[Questions about pictured shapes]

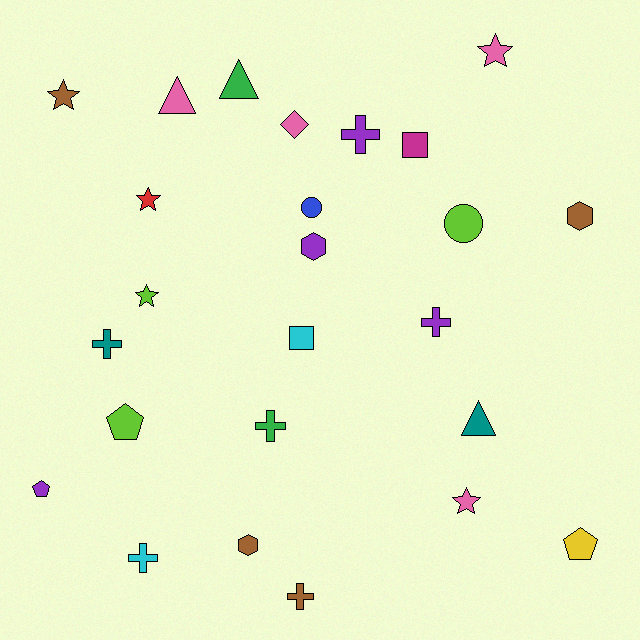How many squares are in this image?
There are 2 squares.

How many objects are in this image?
There are 25 objects.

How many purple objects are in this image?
There are 4 purple objects.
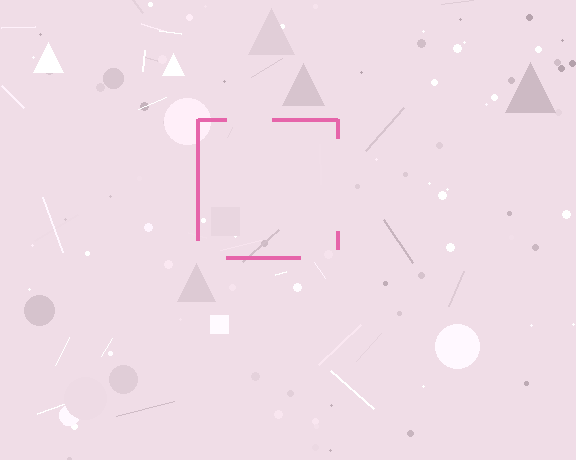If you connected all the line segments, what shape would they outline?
They would outline a square.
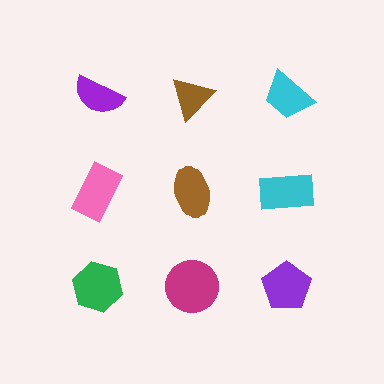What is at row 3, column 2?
A magenta circle.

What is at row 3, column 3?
A purple pentagon.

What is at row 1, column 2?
A brown triangle.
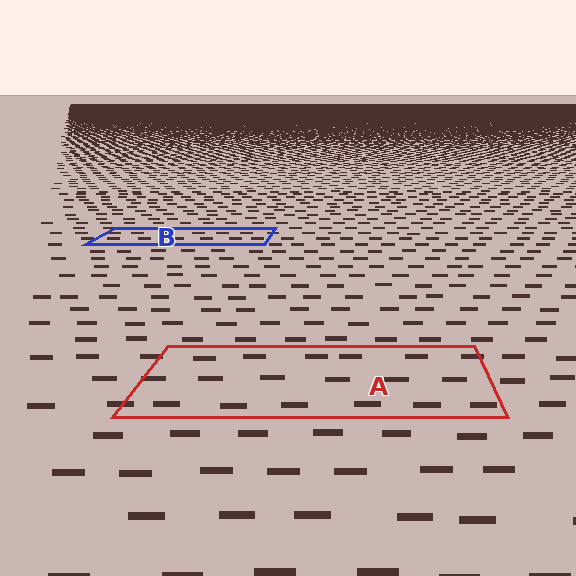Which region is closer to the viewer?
Region A is closer. The texture elements there are larger and more spread out.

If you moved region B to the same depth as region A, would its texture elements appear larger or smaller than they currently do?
They would appear larger. At a closer depth, the same texture elements are projected at a bigger on-screen size.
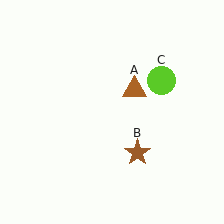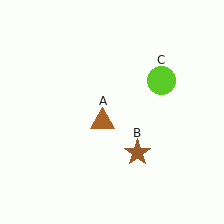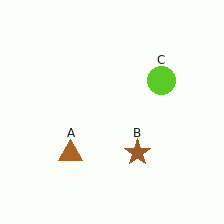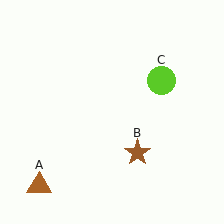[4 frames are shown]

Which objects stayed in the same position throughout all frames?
Brown star (object B) and lime circle (object C) remained stationary.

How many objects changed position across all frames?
1 object changed position: brown triangle (object A).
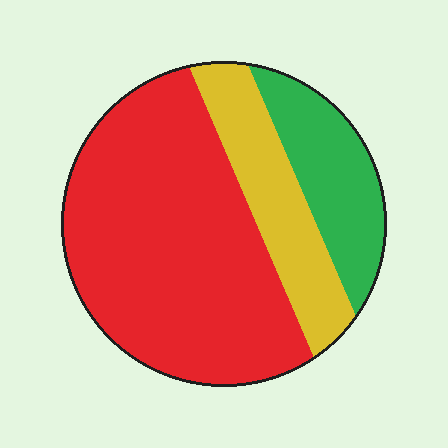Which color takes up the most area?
Red, at roughly 60%.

--- Task statement ---
Extract, word for word, each line from the one that contains "What is at row 3, column 3?" through the final line of the data above. Leave the pictures out.

--- Exercise solution ---
What is at row 3, column 3?
A purple pentagon.

What is at row 1, column 2?
A brown triangle.
Which region is closer to the viewer?
Region A is closer. The texture elements there are larger and more spread out.

If you moved region B to the same depth as region A, would its texture elements appear larger or smaller than they currently do?
They would appear larger. At a closer depth, the same texture elements are projected at a bigger on-screen size.
[4 frames are shown]

Which objects stayed in the same position throughout all frames?
Brown star (object B) and lime circle (object C) remained stationary.

How many objects changed position across all frames?
1 object changed position: brown triangle (object A).
Which color takes up the most area?
Red, at roughly 60%.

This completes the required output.